**Given task:**
Omit all images, then repeat exactly the lines below from the one containing "Which point is" through the one containing "What is the approximate distance in pixels between points B", both ends included.

◇ ◇ ◇

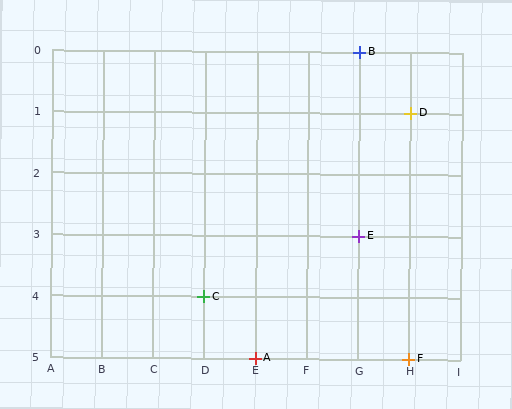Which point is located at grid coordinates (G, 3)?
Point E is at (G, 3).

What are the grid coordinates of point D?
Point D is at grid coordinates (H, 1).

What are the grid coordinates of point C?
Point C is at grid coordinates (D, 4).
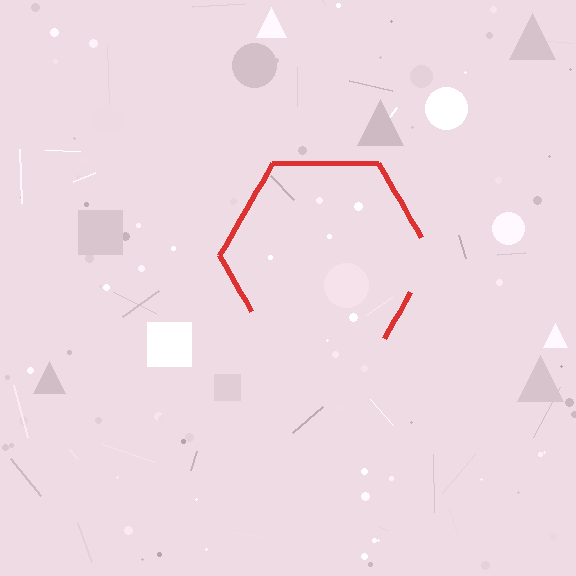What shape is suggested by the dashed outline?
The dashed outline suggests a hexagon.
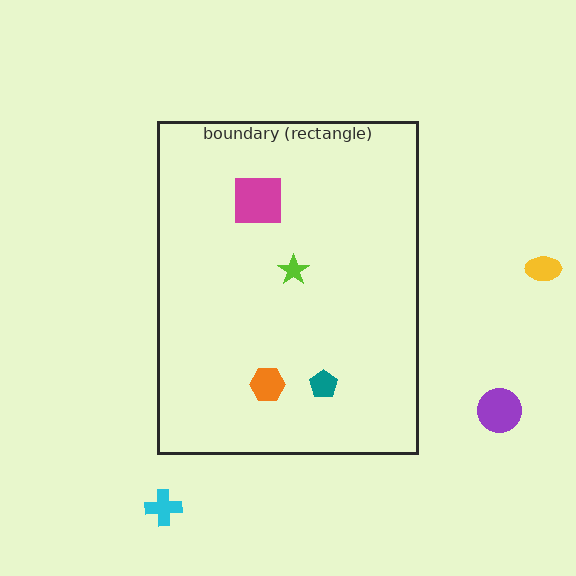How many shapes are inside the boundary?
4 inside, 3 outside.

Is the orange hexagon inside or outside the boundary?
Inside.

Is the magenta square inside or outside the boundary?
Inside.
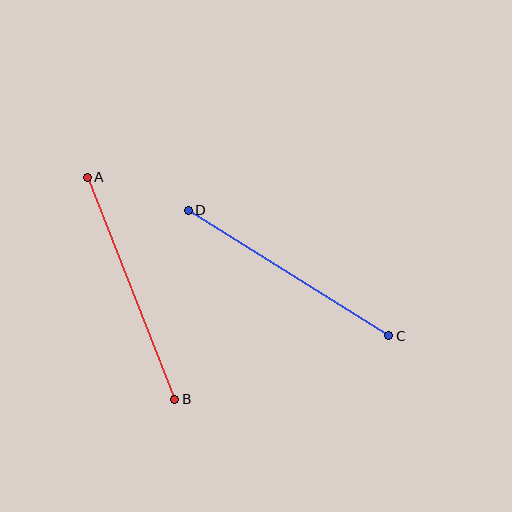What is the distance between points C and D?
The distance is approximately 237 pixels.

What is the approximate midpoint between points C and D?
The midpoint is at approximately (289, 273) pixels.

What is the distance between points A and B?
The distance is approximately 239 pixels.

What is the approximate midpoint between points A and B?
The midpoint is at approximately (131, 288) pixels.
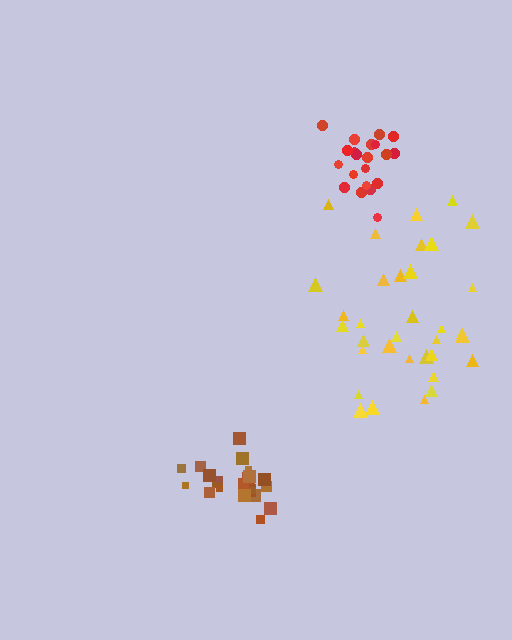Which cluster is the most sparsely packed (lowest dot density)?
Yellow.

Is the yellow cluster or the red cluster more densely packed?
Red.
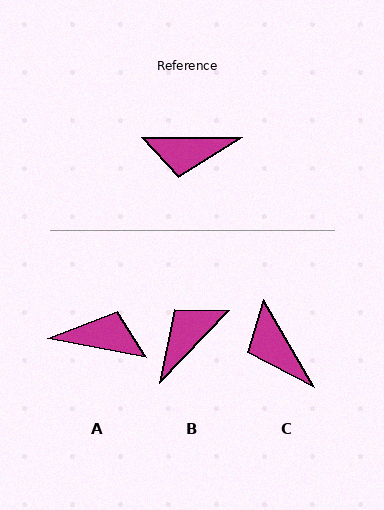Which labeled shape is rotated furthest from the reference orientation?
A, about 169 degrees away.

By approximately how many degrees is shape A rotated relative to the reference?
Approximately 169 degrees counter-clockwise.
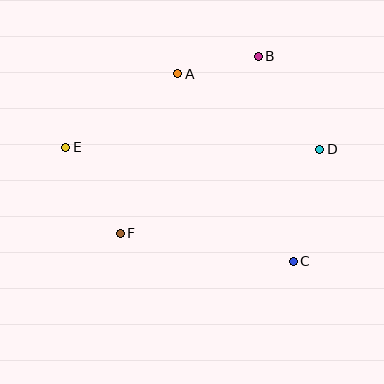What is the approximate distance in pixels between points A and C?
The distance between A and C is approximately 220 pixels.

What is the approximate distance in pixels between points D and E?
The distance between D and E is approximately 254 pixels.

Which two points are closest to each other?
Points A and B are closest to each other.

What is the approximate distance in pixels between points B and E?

◇ ◇ ◇

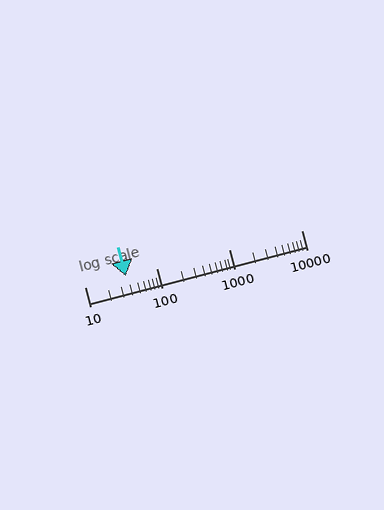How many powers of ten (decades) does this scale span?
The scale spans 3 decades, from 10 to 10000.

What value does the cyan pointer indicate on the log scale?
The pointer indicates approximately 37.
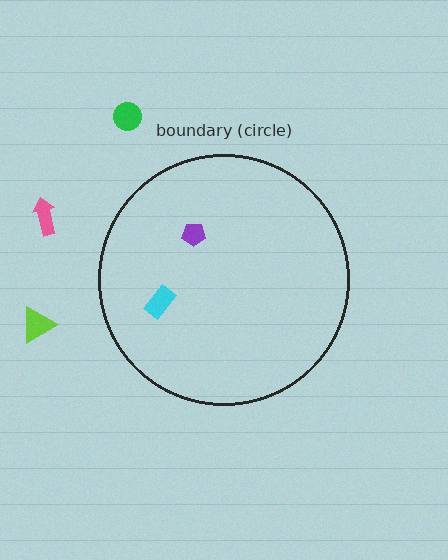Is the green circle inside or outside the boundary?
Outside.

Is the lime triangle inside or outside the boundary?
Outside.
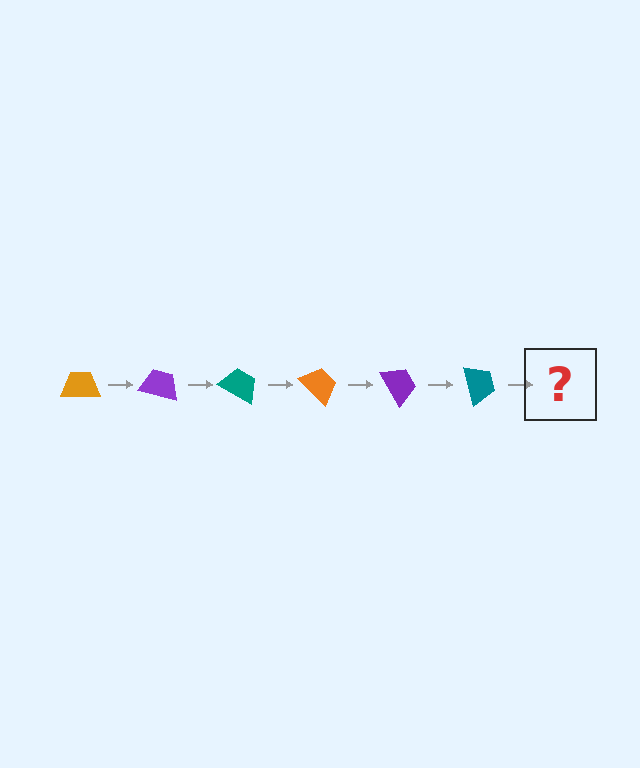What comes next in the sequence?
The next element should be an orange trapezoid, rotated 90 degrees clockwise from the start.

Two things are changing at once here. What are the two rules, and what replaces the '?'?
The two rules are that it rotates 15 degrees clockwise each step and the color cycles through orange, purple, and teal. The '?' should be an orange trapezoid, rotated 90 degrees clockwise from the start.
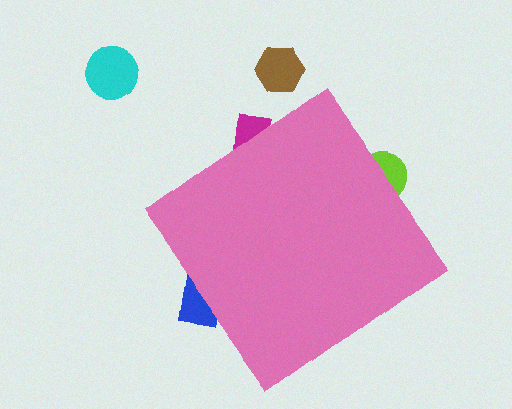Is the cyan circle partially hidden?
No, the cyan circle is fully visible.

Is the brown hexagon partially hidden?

◇ ◇ ◇

**Final result:**
Which point is located at grid coordinates (G, 3)?
Point E is at (G, 3).

What are the grid coordinates of point D?
Point D is at grid coordinates (H, 1).

What are the grid coordinates of point C?
Point C is at grid coordinates (D, 4).
What shape is suggested by the dashed outline?
The dashed outline suggests a hexagon.
How many shapes are inside the boundary?
4 inside, 3 outside.

Is the orange hexagon inside or outside the boundary?
Inside.

Is the magenta square inside or outside the boundary?
Inside.
What is the distance between points C and D?
The distance is approximately 237 pixels.

What is the approximate midpoint between points C and D?
The midpoint is at approximately (289, 273) pixels.

What is the distance between points A and B?
The distance is approximately 239 pixels.

What is the approximate midpoint between points A and B?
The midpoint is at approximately (131, 288) pixels.
Which cluster is the most sparsely packed (lowest dot density)?
Yellow.

Is the yellow cluster or the red cluster more densely packed?
Red.
Which labeled shape is rotated furthest from the reference orientation?
A, about 169 degrees away.

By approximately how many degrees is shape A rotated relative to the reference?
Approximately 169 degrees counter-clockwise.
What is the approximate distance in pixels between points A and C?
The distance between A and C is approximately 220 pixels.

What is the approximate distance in pixels between points D and E?
The distance between D and E is approximately 254 pixels.

Which two points are closest to each other?
Points A and B are closest to each other.

What is the approximate distance in pixels between points B and E?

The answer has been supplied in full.